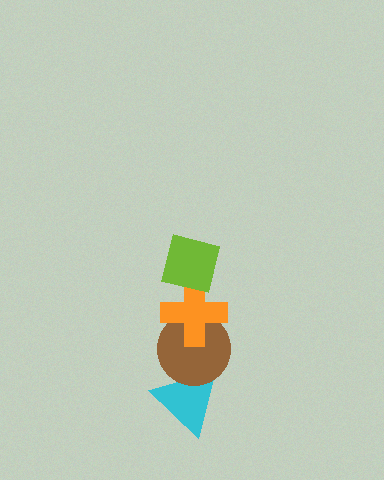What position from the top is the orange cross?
The orange cross is 2nd from the top.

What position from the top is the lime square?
The lime square is 1st from the top.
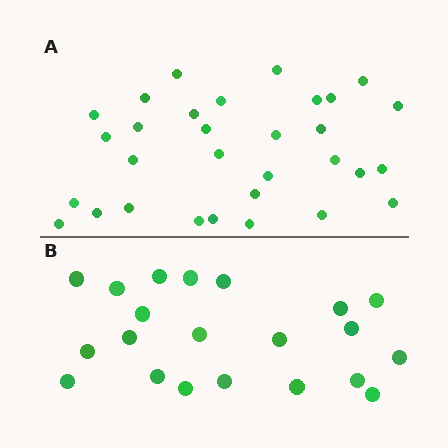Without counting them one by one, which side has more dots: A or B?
Region A (the top region) has more dots.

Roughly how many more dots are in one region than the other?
Region A has roughly 10 or so more dots than region B.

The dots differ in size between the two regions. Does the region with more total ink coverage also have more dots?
No. Region B has more total ink coverage because its dots are larger, but region A actually contains more individual dots. Total area can be misleading — the number of items is what matters here.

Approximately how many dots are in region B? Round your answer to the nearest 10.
About 20 dots. (The exact count is 21, which rounds to 20.)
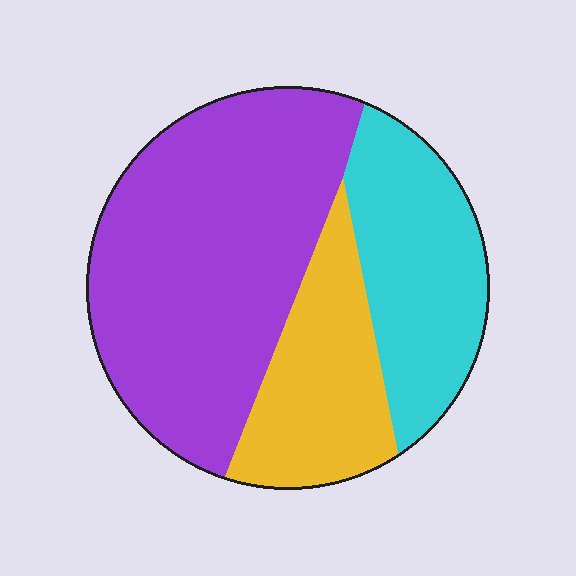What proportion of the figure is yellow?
Yellow takes up about one fifth (1/5) of the figure.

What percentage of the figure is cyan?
Cyan covers around 25% of the figure.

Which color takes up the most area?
Purple, at roughly 55%.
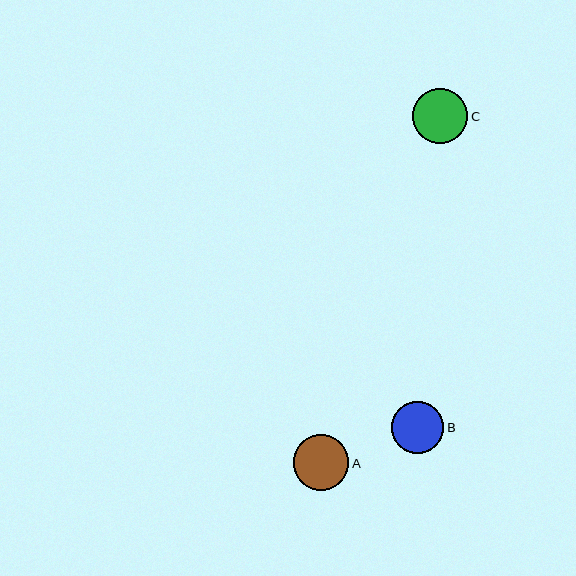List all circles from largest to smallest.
From largest to smallest: A, C, B.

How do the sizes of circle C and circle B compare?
Circle C and circle B are approximately the same size.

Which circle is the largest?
Circle A is the largest with a size of approximately 56 pixels.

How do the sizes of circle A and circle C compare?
Circle A and circle C are approximately the same size.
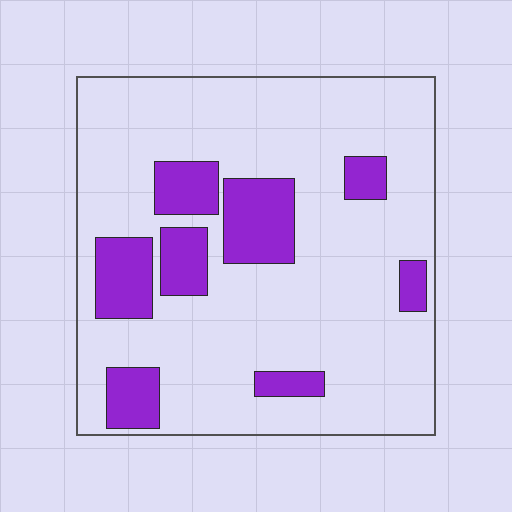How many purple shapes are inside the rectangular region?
8.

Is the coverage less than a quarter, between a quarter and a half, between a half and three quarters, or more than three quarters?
Less than a quarter.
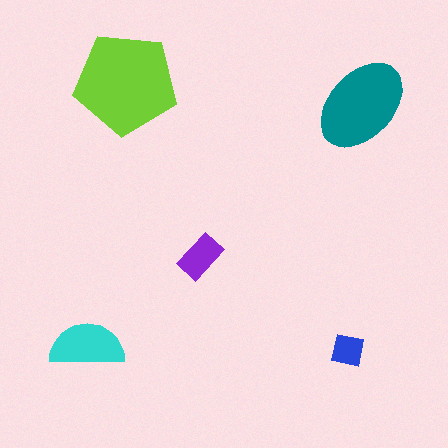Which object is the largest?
The lime pentagon.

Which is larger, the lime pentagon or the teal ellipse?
The lime pentagon.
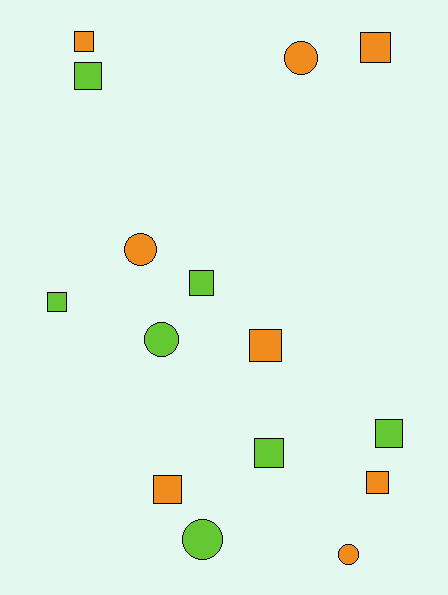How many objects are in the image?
There are 15 objects.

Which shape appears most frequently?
Square, with 10 objects.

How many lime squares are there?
There are 5 lime squares.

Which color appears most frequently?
Orange, with 8 objects.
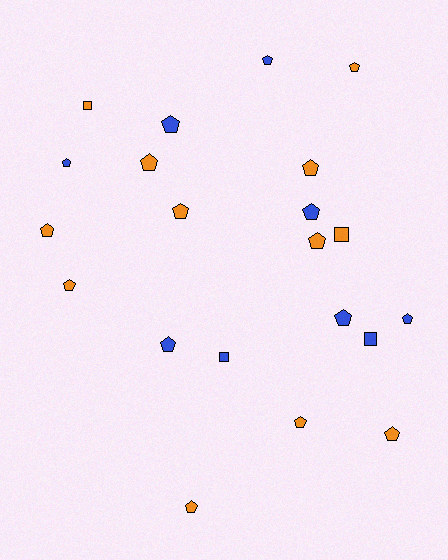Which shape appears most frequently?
Pentagon, with 17 objects.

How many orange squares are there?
There are 2 orange squares.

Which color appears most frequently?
Orange, with 12 objects.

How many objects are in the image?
There are 21 objects.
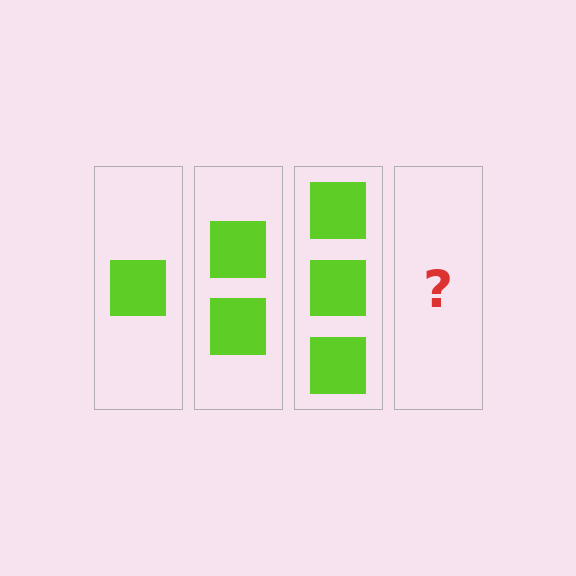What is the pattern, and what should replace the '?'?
The pattern is that each step adds one more square. The '?' should be 4 squares.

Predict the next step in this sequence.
The next step is 4 squares.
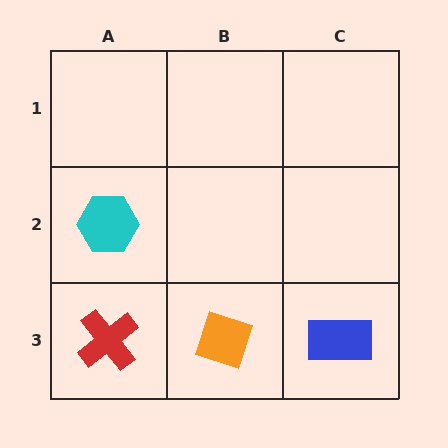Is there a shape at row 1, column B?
No, that cell is empty.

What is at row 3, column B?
An orange diamond.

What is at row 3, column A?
A red cross.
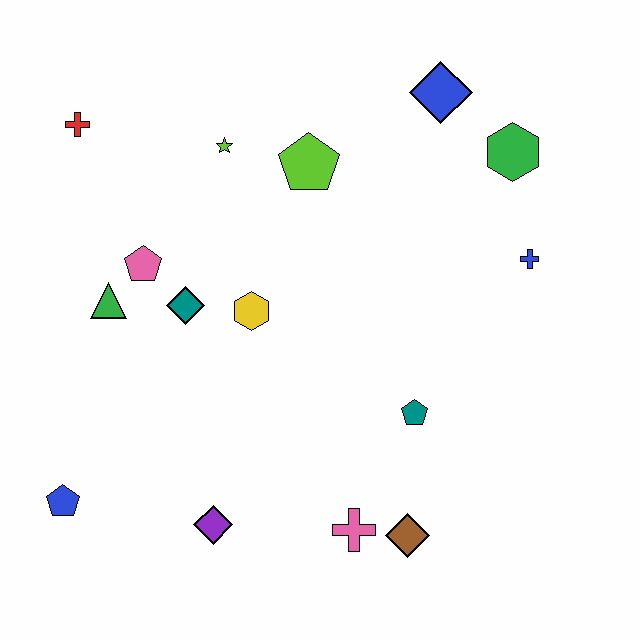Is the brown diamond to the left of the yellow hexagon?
No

WHAT YOU NEED TO DO:
Repeat the records above exactly, omitting every picture.

ANSWER:
What position from the top is the orange cross?
The orange cross is 2nd from the top.

What position from the top is the lime square?
The lime square is 1st from the top.
Without counting them one by one, which side has more dots: A or B?
Region A (the top region) has more dots.

Roughly how many more dots are in one region than the other?
Region A has roughly 10 or so more dots than region B.

The dots differ in size between the two regions. Does the region with more total ink coverage also have more dots?
No. Region B has more total ink coverage because its dots are larger, but region A actually contains more individual dots. Total area can be misleading — the number of items is what matters here.

Approximately how many dots are in region B? Round your answer to the nearest 10.
About 20 dots. (The exact count is 21, which rounds to 20.)
What proportion of the figure is yellow?
Yellow takes up about one fifth (1/5) of the figure.

What percentage of the figure is cyan?
Cyan covers around 25% of the figure.

Which color takes up the most area?
Purple, at roughly 55%.
List all circles from largest to smallest.
From largest to smallest: A, C, B.

How do the sizes of circle C and circle B compare?
Circle C and circle B are approximately the same size.

Which circle is the largest?
Circle A is the largest with a size of approximately 56 pixels.

How do the sizes of circle A and circle C compare?
Circle A and circle C are approximately the same size.
How many purple shapes are inside the rectangular region?
8.

Is the coverage less than a quarter, between a quarter and a half, between a half and three quarters, or more than three quarters?
Less than a quarter.
Which object is the largest?
The lime pentagon.

Which is larger, the lime pentagon or the teal ellipse?
The lime pentagon.
How many objects are in the image?
There are 15 objects.

Which shape appears most frequently?
Square, with 10 objects.

How many lime squares are there?
There are 5 lime squares.

Which color appears most frequently?
Orange, with 8 objects.
Which shape appears most frequently?
Pentagon, with 17 objects.

How many orange squares are there?
There are 2 orange squares.

Which color appears most frequently?
Orange, with 12 objects.

How many objects are in the image?
There are 21 objects.
What is the pattern, and what should replace the '?'?
The pattern is that each step adds one more square. The '?' should be 4 squares.

Predict the next step in this sequence.
The next step is 4 squares.
Is there a shape at row 1, column B?
No, that cell is empty.

What is at row 3, column B?
An orange diamond.

What is at row 3, column A?
A red cross.
Is the brown diamond to the left of the yellow hexagon?
No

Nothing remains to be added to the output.